• Given task
The entries below should be given again exactly, minus their pictures.
· · · · · · ·
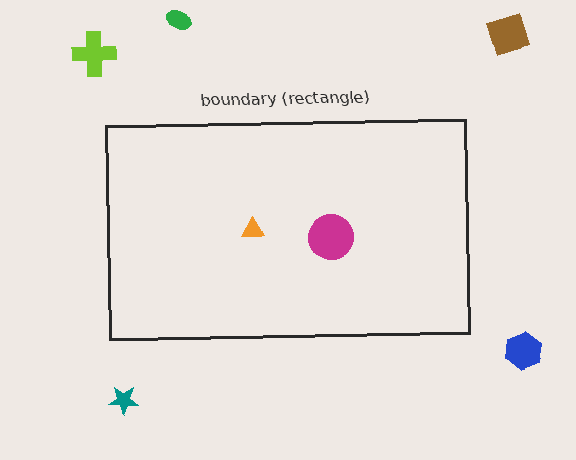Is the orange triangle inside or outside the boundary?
Inside.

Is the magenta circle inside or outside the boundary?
Inside.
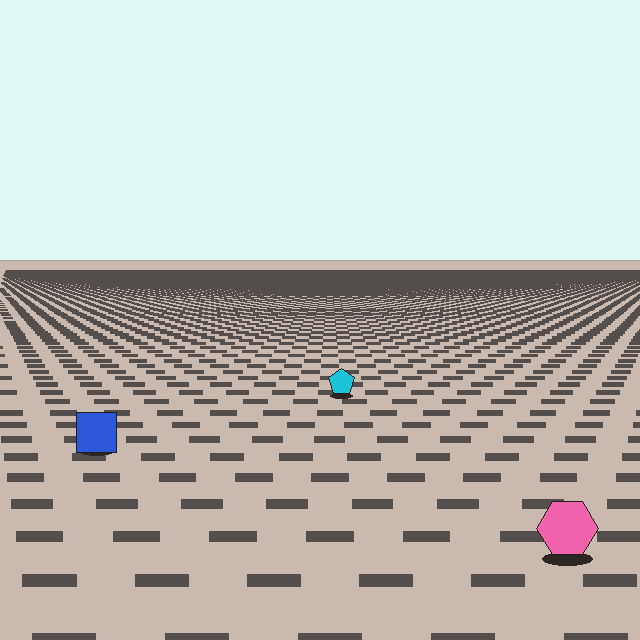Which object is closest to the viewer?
The pink hexagon is closest. The texture marks near it are larger and more spread out.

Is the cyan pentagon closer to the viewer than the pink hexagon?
No. The pink hexagon is closer — you can tell from the texture gradient: the ground texture is coarser near it.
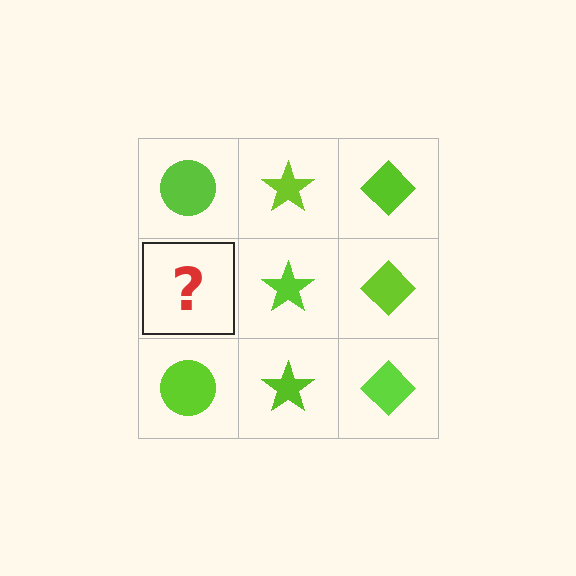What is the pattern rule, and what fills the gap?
The rule is that each column has a consistent shape. The gap should be filled with a lime circle.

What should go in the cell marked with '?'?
The missing cell should contain a lime circle.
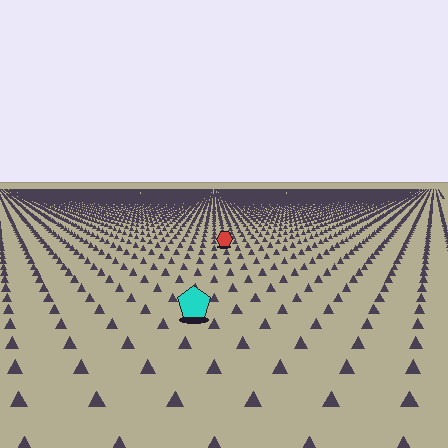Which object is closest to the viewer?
The cyan pentagon is closest. The texture marks near it are larger and more spread out.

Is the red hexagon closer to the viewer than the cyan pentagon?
No. The cyan pentagon is closer — you can tell from the texture gradient: the ground texture is coarser near it.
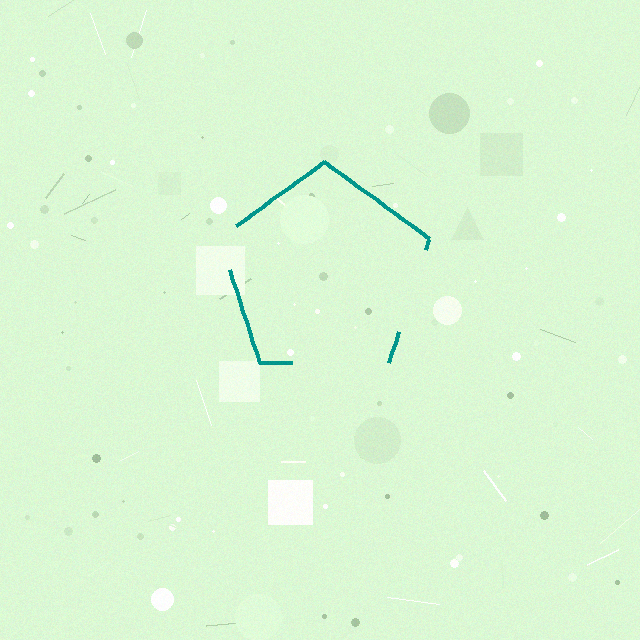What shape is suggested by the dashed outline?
The dashed outline suggests a pentagon.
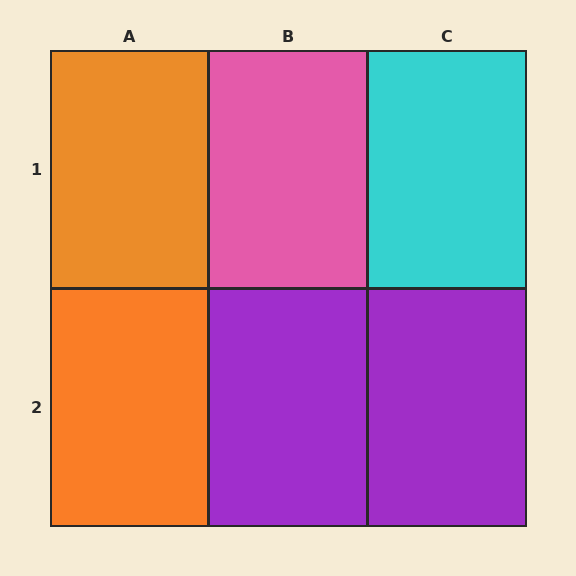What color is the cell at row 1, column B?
Pink.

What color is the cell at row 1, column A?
Orange.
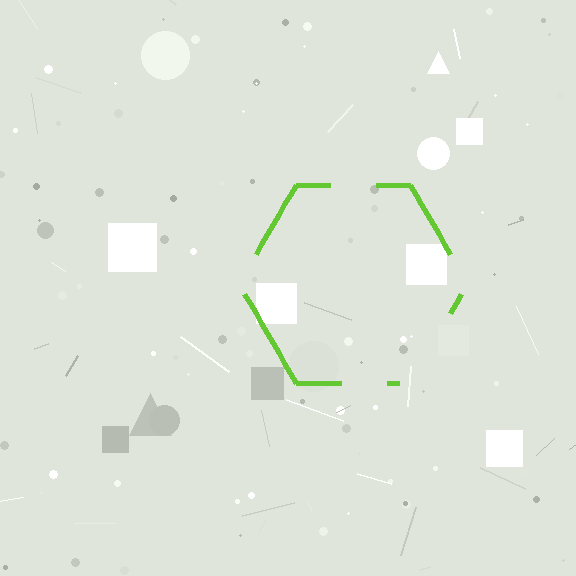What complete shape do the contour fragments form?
The contour fragments form a hexagon.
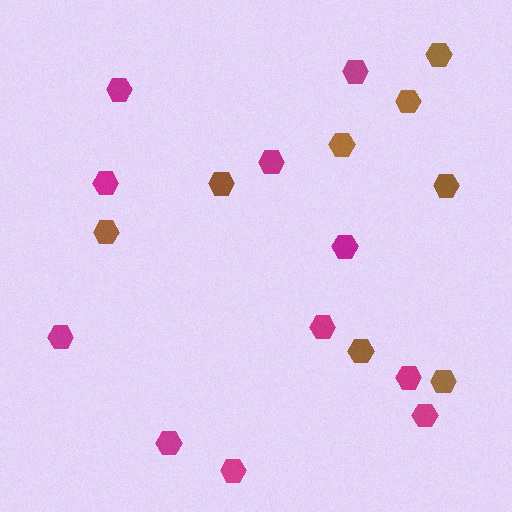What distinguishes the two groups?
There are 2 groups: one group of magenta hexagons (11) and one group of brown hexagons (8).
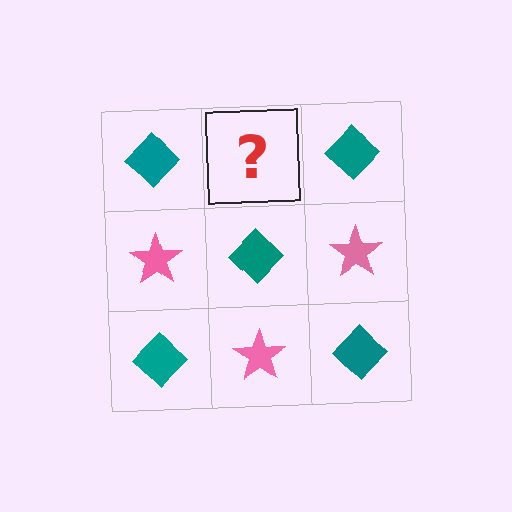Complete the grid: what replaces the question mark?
The question mark should be replaced with a pink star.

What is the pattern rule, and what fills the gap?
The rule is that it alternates teal diamond and pink star in a checkerboard pattern. The gap should be filled with a pink star.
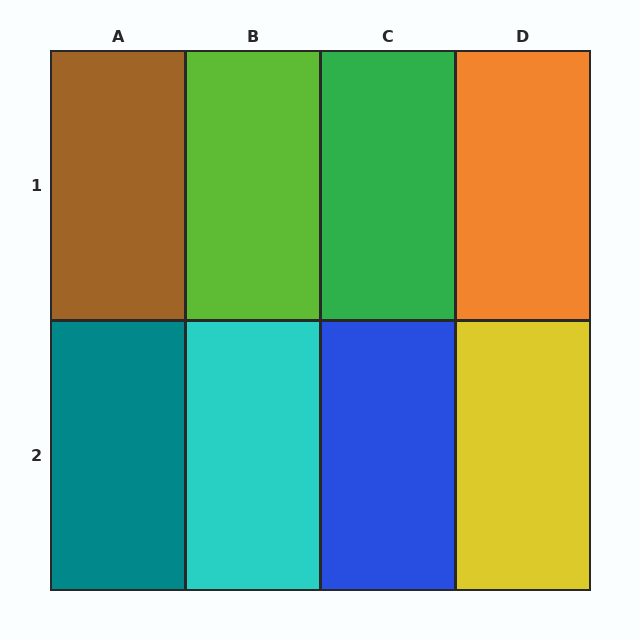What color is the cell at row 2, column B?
Cyan.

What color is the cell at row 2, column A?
Teal.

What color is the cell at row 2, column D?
Yellow.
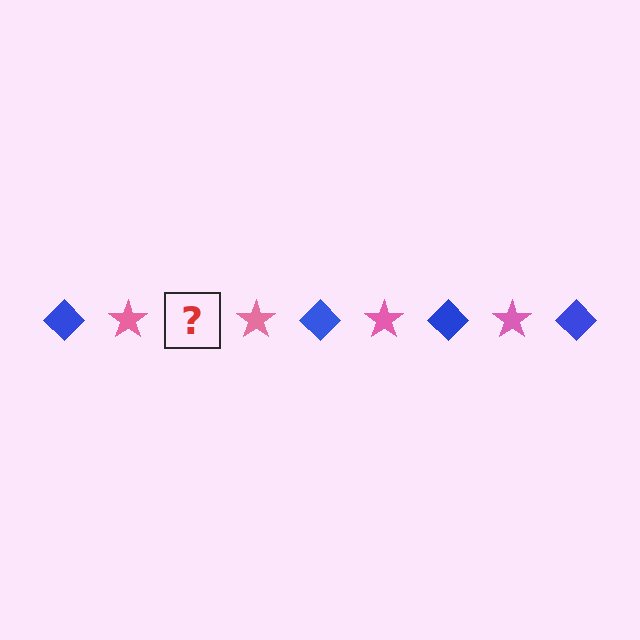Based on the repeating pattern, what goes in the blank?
The blank should be a blue diamond.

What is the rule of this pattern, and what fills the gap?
The rule is that the pattern alternates between blue diamond and pink star. The gap should be filled with a blue diamond.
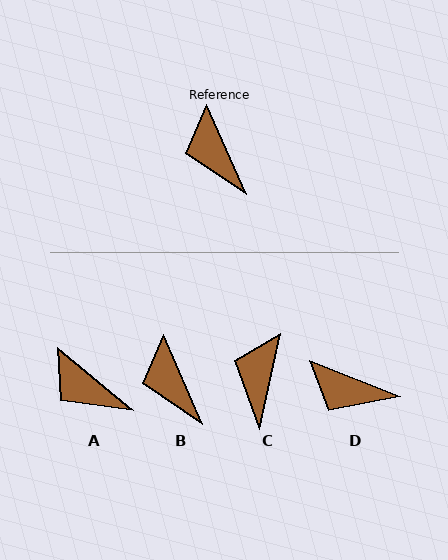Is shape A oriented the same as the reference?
No, it is off by about 27 degrees.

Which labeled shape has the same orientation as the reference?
B.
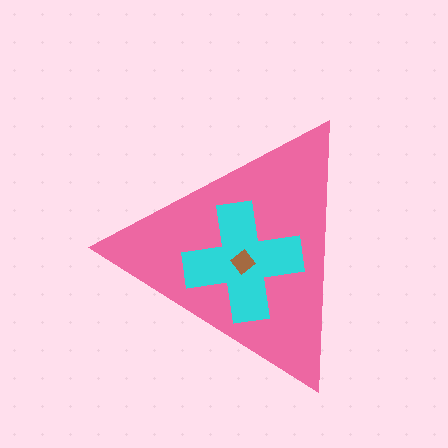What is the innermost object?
The brown diamond.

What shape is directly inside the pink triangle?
The cyan cross.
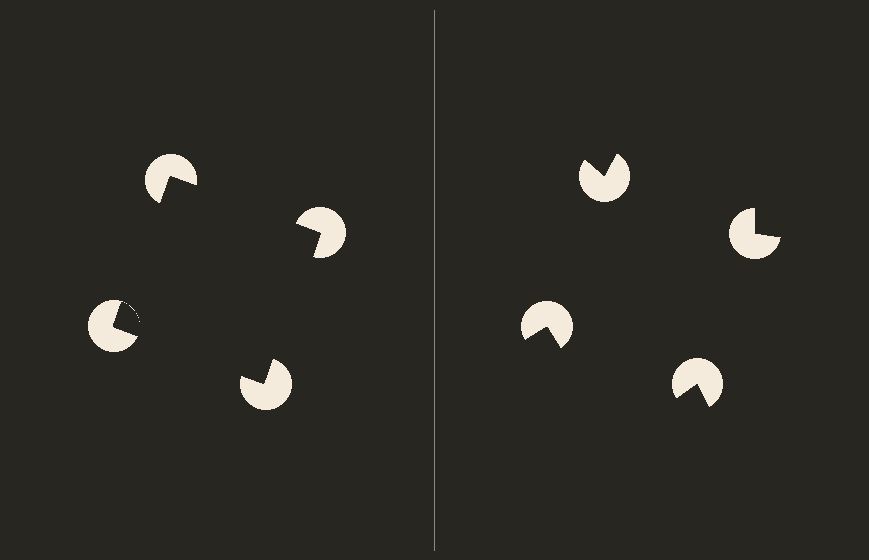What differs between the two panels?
The pac-man discs are positioned identically on both sides; only the wedge orientations differ. On the left they align to a square; on the right they are misaligned.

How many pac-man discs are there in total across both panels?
8 — 4 on each side.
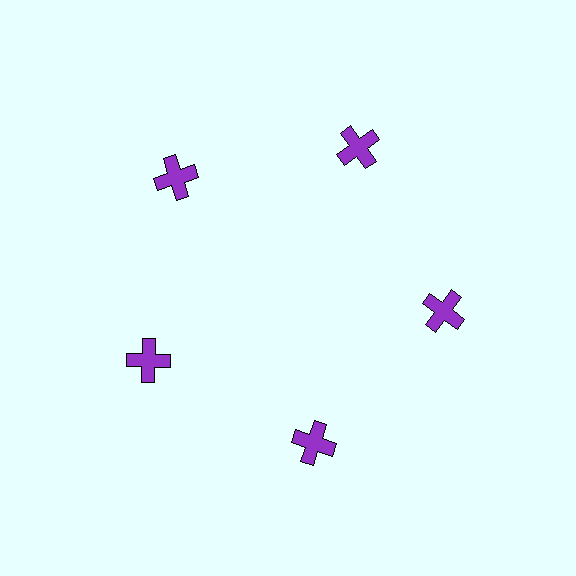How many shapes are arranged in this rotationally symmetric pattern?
There are 5 shapes, arranged in 5 groups of 1.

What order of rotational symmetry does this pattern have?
This pattern has 5-fold rotational symmetry.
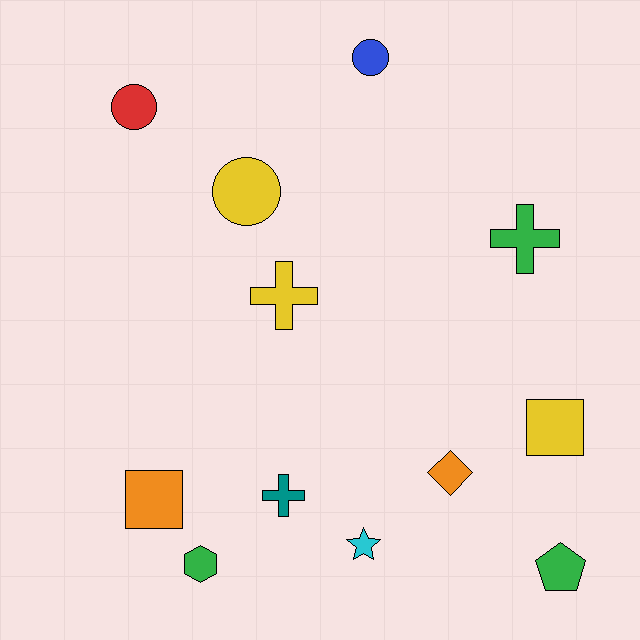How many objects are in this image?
There are 12 objects.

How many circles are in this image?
There are 3 circles.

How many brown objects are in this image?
There are no brown objects.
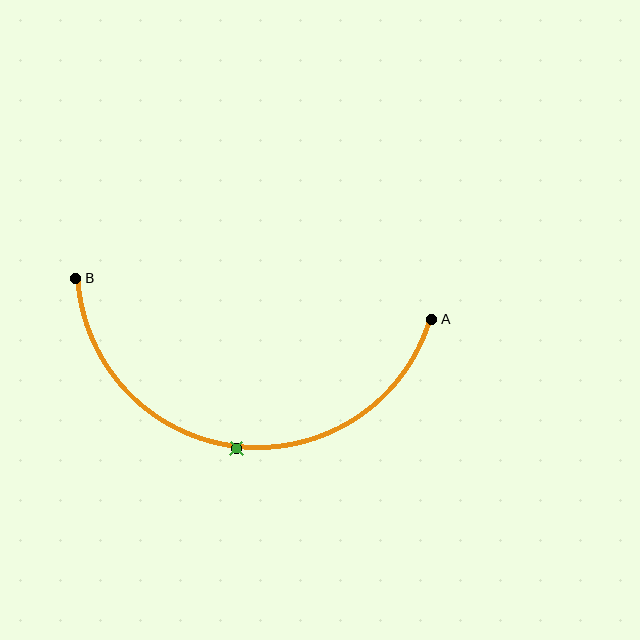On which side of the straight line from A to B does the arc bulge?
The arc bulges below the straight line connecting A and B.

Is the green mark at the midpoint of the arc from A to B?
Yes. The green mark lies on the arc at equal arc-length from both A and B — it is the arc midpoint.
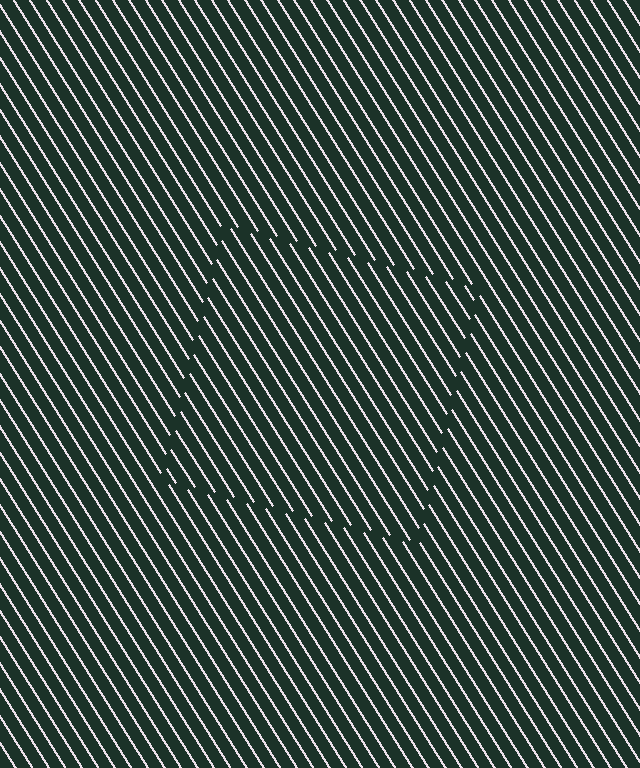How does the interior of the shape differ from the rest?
The interior of the shape contains the same grating, shifted by half a period — the contour is defined by the phase discontinuity where line-ends from the inner and outer gratings abut.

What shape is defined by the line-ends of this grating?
· · · · · · ·
• Output of the task
Is the orange triangle inside or outside the boundary?
Inside.

Is the magenta circle inside or outside the boundary?
Inside.
Which object is closest to the viewer?
The pink hexagon is closest. The texture marks near it are larger and more spread out.

Is the cyan pentagon closer to the viewer than the pink hexagon?
No. The pink hexagon is closer — you can tell from the texture gradient: the ground texture is coarser near it.
What is the pattern rule, and what fills the gap?
The rule is that each column has a consistent shape. The gap should be filled with a lime circle.

What should go in the cell marked with '?'?
The missing cell should contain a lime circle.
Which object is closest to the viewer?
The cyan pentagon is closest. The texture marks near it are larger and more spread out.

Is the red hexagon closer to the viewer than the cyan pentagon?
No. The cyan pentagon is closer — you can tell from the texture gradient: the ground texture is coarser near it.
What shape is suggested by the dashed outline?
The dashed outline suggests a pentagon.
What color is the cell at row 1, column B?
Pink.

What color is the cell at row 1, column A?
Orange.
What complete shape do the contour fragments form?
The contour fragments form a hexagon.
What distinguishes the two groups?
There are 2 groups: one group of magenta hexagons (11) and one group of brown hexagons (8).
Complete the grid: what replaces the question mark?
The question mark should be replaced with a pink star.

What is the pattern rule, and what fills the gap?
The rule is that it alternates teal diamond and pink star in a checkerboard pattern. The gap should be filled with a pink star.
What color is the cell at row 2, column B?
Cyan.

What color is the cell at row 2, column A?
Teal.

What color is the cell at row 2, column D?
Yellow.
Based on the repeating pattern, what goes in the blank?
The blank should be a blue diamond.

What is the rule of this pattern, and what fills the gap?
The rule is that the pattern alternates between blue diamond and pink star. The gap should be filled with a blue diamond.
Is shape A oriented the same as the reference?
No, it is off by about 27 degrees.

Which labeled shape has the same orientation as the reference?
B.
What is the innermost object?
The brown diamond.

What shape is directly inside the pink triangle?
The cyan cross.
What differs between the two panels?
The pac-man discs are positioned identically on both sides; only the wedge orientations differ. On the left they align to a square; on the right they are misaligned.

How many pac-man discs are there in total across both panels?
8 — 4 on each side.
How many shapes are arranged in this rotationally symmetric pattern?
There are 5 shapes, arranged in 5 groups of 1.

What order of rotational symmetry does this pattern have?
This pattern has 5-fold rotational symmetry.
How many objects are in this image?
There are 12 objects.

How many circles are in this image?
There are 3 circles.

How many brown objects are in this image?
There are no brown objects.
On which side of the straight line from A to B does the arc bulge?
The arc bulges below the straight line connecting A and B.

Is the green mark at the midpoint of the arc from A to B?
Yes. The green mark lies on the arc at equal arc-length from both A and B — it is the arc midpoint.
How does the interior of the shape differ from the rest?
The interior of the shape contains the same grating, shifted by half a period — the contour is defined by the phase discontinuity where line-ends from the inner and outer gratings abut.

What shape is defined by the line-ends of this grating?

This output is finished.